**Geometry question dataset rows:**
◇ ◇ ◇
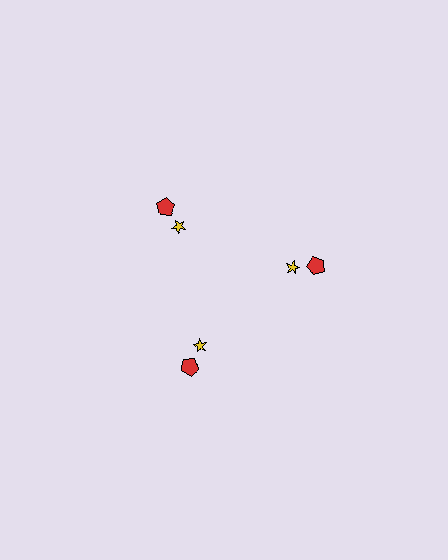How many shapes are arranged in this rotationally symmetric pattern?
There are 6 shapes, arranged in 3 groups of 2.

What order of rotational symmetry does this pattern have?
This pattern has 3-fold rotational symmetry.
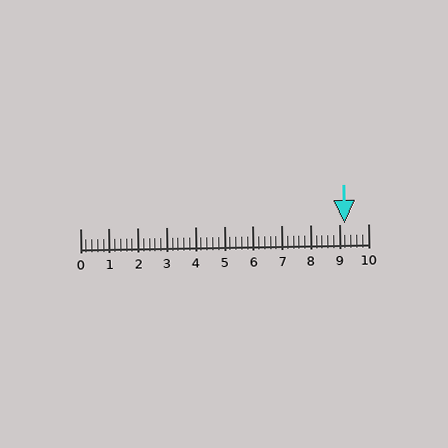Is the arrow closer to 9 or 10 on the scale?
The arrow is closer to 9.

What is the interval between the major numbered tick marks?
The major tick marks are spaced 1 units apart.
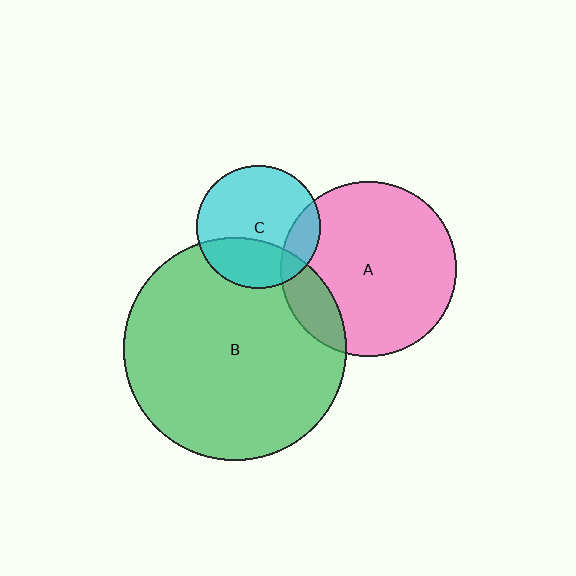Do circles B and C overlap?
Yes.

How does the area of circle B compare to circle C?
Approximately 3.3 times.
◇ ◇ ◇
**TASK BRIEF:** Repeat each entry exactly as given; no pictures belong in the copy.

**SOLUTION TO THIS TASK:**
How many shapes are arranged in this rotationally symmetric pattern?
There are 6 shapes, arranged in 3 groups of 2.

What order of rotational symmetry does this pattern have?
This pattern has 3-fold rotational symmetry.
Is the arrow closer to 9 or 10 on the scale?
The arrow is closer to 9.

What is the interval between the major numbered tick marks?
The major tick marks are spaced 1 units apart.
Do circles B and C overlap?
Yes.

How does the area of circle B compare to circle C?
Approximately 3.3 times.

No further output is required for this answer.